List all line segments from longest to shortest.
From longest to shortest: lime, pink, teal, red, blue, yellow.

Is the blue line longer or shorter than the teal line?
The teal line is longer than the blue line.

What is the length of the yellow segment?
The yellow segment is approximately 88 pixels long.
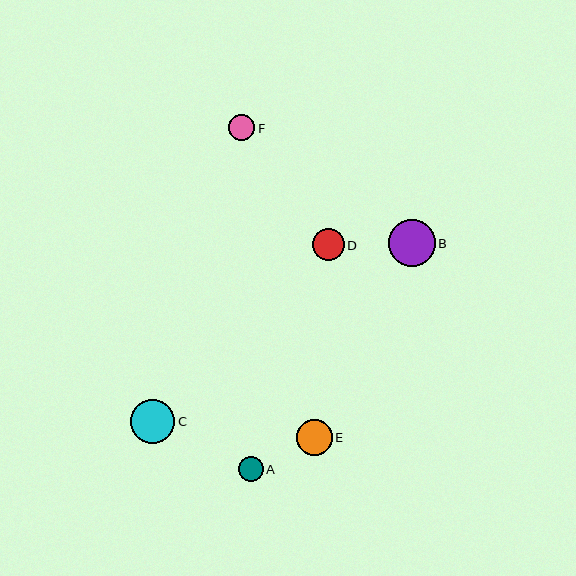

━━━━━━━━

Without the pictures, print the whole listing exactly as given.

List all line segments from longest to shortest.
From longest to shortest: lime, pink, teal, red, blue, yellow.

Is the blue line longer or shorter than the teal line?
The teal line is longer than the blue line.

What is the length of the yellow segment?
The yellow segment is approximately 88 pixels long.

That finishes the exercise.